#### Exercise
Pull out the lines from the one containing "In which compass" through the final line of the listing below and repeat them exactly. Leave the pictures behind.

┌──

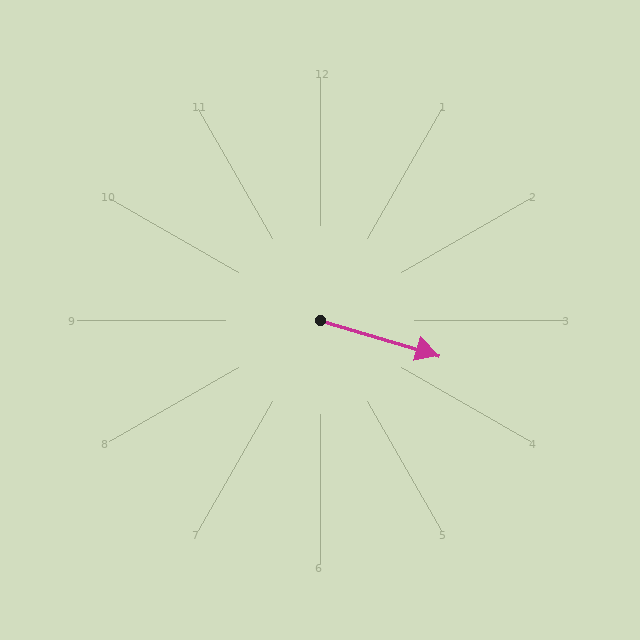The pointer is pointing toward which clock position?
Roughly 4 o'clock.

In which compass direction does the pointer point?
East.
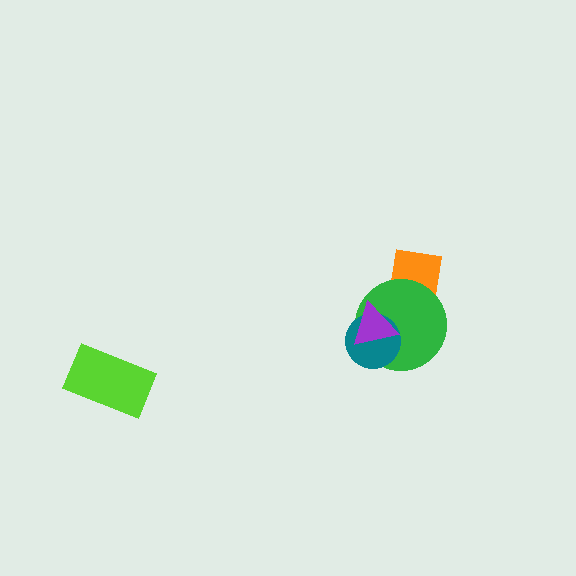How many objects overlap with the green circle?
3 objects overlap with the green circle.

└──

#### Result of this exercise
In which compass direction does the pointer point?
East.
How many objects overlap with the green circle?
3 objects overlap with the green circle.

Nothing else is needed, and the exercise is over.